▸ **INSTRUCTIONS TO FOLLOW**:
Take the lines from the one bearing "Which two points" to the one bearing "points A and B?", inclusive, and reproduce them exactly; include no other line.

▸ **RECORDS FOR THIS TASK**:
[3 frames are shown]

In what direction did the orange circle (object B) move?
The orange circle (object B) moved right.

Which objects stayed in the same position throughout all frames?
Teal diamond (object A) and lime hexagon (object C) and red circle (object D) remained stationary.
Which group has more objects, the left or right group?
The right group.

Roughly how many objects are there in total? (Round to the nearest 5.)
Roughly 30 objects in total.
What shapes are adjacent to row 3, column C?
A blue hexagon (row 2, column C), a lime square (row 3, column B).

==

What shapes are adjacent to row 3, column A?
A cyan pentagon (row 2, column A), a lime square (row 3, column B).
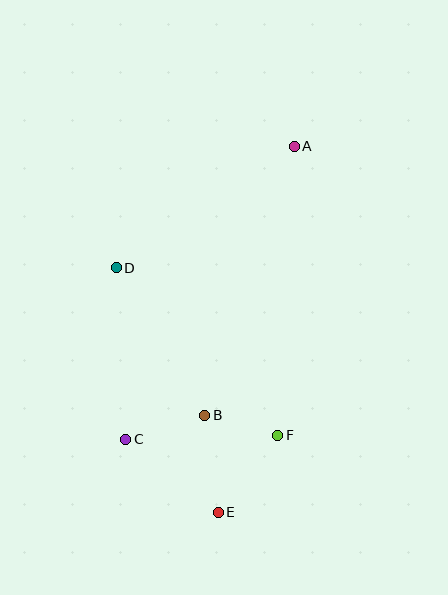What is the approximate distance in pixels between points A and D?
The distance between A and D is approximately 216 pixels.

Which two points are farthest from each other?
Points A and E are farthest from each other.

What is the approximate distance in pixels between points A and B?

---

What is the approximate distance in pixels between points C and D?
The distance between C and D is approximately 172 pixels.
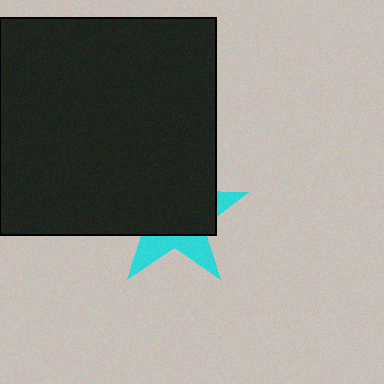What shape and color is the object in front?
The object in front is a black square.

▸ **REPLY**:
Which two points are farthest from each other?
Points A and E are farthest from each other.

What is the approximate distance in pixels between points A and B?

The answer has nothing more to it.